YOUR ASSIGNMENT | Below are records; reply with nothing but the number of lines in them that contain "shown".

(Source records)

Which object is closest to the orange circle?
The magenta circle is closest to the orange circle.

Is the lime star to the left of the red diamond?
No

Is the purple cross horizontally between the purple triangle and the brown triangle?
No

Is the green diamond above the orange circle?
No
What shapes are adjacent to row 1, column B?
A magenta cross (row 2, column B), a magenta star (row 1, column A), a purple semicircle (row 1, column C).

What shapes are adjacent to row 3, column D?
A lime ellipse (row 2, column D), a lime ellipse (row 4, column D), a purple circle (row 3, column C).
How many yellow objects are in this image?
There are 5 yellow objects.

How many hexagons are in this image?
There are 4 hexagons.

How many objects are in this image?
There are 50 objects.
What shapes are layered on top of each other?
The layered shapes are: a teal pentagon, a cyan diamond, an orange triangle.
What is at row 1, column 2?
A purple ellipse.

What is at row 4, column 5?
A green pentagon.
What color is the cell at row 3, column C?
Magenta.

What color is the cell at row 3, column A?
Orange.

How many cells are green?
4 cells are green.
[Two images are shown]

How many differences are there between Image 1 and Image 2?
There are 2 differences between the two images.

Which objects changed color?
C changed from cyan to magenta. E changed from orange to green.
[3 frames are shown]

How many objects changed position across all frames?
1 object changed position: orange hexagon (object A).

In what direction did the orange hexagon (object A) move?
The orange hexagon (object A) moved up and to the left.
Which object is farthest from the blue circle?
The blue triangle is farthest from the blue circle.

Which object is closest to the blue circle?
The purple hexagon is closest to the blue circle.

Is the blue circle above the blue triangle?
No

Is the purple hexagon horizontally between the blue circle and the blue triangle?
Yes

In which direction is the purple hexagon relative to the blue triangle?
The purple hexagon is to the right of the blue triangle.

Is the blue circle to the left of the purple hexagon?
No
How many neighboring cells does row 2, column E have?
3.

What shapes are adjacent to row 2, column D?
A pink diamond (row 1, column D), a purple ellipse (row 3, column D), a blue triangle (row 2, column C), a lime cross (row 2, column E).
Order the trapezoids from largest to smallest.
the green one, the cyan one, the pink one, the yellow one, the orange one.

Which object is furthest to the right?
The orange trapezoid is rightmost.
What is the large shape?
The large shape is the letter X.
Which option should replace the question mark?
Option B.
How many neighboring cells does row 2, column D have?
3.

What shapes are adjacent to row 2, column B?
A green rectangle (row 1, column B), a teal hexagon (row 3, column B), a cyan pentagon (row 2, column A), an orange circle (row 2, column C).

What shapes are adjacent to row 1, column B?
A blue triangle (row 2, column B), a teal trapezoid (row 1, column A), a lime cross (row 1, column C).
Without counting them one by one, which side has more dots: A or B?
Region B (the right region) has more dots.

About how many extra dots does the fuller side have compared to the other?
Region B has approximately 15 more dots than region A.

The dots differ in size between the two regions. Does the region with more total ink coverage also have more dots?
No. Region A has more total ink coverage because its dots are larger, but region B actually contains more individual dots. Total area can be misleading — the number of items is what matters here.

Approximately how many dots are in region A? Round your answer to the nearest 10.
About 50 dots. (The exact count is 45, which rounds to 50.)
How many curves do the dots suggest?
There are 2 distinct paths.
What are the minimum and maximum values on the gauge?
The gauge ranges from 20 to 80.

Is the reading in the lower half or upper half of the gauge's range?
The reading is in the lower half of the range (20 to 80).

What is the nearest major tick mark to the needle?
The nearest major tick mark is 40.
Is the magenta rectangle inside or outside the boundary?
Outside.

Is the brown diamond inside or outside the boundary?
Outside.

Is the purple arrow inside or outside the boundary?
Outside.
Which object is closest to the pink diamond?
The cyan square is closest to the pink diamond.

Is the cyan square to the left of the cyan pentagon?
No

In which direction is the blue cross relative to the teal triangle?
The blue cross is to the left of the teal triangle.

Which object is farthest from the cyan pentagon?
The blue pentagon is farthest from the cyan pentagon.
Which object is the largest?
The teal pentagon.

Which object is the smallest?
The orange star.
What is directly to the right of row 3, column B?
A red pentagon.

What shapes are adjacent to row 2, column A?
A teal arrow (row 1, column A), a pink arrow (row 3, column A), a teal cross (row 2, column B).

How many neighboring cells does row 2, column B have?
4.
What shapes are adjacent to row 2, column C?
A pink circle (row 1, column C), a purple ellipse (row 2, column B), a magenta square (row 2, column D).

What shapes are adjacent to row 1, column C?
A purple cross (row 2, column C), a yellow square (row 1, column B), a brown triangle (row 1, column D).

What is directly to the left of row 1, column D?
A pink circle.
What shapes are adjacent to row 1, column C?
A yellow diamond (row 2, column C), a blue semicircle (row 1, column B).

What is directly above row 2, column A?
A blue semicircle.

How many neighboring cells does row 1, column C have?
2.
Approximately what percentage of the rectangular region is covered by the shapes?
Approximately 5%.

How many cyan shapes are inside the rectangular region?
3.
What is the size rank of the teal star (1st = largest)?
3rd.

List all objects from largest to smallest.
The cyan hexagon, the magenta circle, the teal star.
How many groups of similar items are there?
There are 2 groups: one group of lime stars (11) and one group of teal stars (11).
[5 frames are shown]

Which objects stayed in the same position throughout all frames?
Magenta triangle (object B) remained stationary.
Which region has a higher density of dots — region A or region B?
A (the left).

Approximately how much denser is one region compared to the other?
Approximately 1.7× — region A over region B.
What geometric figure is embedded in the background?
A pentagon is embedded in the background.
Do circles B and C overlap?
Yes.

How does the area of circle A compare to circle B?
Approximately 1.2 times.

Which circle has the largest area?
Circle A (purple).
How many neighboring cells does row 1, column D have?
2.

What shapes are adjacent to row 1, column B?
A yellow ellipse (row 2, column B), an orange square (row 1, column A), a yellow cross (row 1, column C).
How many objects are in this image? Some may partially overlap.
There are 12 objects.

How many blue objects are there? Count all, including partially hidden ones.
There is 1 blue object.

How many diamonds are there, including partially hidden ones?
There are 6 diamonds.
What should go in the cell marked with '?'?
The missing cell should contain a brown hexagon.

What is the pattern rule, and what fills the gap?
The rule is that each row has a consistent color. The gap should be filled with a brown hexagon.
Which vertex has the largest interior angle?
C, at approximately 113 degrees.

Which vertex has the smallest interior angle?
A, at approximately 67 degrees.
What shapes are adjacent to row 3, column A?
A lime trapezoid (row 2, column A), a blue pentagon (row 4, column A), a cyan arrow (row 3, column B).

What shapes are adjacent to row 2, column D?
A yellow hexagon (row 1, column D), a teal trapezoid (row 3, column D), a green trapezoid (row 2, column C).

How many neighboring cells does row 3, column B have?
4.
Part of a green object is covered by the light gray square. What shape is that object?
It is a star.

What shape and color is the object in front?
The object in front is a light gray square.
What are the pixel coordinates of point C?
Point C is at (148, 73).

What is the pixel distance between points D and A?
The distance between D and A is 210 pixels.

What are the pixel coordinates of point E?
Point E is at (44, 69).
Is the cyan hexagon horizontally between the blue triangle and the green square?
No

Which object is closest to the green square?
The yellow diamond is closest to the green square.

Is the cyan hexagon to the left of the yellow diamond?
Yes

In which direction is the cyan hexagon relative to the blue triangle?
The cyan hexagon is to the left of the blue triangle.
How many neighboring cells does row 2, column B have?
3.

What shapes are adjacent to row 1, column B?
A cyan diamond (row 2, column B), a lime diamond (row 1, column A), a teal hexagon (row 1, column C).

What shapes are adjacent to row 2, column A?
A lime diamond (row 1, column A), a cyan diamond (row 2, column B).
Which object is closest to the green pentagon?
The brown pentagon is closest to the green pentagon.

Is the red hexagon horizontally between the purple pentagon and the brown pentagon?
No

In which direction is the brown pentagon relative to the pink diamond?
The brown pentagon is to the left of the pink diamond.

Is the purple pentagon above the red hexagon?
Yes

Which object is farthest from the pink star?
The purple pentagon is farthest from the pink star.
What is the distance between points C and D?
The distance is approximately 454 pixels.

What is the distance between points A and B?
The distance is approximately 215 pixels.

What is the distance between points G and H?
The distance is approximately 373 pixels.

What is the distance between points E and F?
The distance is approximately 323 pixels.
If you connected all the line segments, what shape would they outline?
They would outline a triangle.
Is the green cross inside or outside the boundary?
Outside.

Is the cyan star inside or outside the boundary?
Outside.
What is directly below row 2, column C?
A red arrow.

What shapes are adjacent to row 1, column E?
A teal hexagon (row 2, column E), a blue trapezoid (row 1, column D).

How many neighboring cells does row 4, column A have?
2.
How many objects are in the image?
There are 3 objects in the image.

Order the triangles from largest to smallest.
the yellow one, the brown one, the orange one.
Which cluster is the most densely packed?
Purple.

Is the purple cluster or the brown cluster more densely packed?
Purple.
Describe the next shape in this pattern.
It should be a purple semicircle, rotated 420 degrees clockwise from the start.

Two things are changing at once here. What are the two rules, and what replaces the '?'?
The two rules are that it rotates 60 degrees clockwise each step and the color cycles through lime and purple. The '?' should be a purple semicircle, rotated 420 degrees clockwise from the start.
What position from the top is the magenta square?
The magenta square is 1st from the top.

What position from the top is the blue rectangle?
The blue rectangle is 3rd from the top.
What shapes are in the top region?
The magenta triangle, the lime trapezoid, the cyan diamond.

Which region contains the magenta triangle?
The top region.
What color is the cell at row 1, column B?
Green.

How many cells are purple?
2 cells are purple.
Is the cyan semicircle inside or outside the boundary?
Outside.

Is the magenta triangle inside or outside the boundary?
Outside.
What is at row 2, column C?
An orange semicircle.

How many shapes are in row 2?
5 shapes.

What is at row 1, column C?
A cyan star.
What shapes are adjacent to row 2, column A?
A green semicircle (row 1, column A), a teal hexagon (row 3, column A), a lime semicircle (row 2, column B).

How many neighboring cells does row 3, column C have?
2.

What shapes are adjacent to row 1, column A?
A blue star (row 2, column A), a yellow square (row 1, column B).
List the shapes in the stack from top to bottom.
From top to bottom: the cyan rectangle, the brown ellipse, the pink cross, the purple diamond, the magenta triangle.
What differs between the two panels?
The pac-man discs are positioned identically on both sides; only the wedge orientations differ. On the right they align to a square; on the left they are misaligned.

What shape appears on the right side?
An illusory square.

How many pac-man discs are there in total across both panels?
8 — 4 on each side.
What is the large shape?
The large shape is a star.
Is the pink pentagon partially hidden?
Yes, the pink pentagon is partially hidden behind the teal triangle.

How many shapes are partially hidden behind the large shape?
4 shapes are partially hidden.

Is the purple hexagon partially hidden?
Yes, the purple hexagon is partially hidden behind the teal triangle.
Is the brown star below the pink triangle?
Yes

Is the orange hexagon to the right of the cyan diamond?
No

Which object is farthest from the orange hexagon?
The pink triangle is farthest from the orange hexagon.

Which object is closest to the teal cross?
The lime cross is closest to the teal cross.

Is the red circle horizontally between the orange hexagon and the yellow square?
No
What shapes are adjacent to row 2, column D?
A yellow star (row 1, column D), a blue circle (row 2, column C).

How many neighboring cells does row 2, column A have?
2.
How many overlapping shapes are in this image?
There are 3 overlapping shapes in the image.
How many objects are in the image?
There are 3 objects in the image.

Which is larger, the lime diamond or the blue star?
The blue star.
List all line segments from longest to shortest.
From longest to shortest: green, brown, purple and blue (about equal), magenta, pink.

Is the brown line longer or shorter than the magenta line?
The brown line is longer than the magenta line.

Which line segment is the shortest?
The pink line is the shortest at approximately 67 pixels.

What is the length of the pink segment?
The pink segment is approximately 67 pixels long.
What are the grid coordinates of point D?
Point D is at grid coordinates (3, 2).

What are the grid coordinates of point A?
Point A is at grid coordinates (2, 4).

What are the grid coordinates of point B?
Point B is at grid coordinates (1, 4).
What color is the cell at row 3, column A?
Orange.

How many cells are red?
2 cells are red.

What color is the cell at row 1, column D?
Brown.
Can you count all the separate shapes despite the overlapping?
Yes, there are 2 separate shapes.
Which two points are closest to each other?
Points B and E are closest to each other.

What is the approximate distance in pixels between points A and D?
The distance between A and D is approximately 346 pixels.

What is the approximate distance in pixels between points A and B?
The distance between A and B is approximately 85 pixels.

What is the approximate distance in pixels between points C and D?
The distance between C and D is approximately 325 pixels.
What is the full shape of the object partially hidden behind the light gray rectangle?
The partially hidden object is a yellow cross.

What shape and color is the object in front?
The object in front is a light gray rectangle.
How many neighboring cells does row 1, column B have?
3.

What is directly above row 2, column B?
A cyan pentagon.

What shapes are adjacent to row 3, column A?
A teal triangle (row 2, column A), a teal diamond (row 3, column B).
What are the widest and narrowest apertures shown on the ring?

SOLUTION BELOW | 4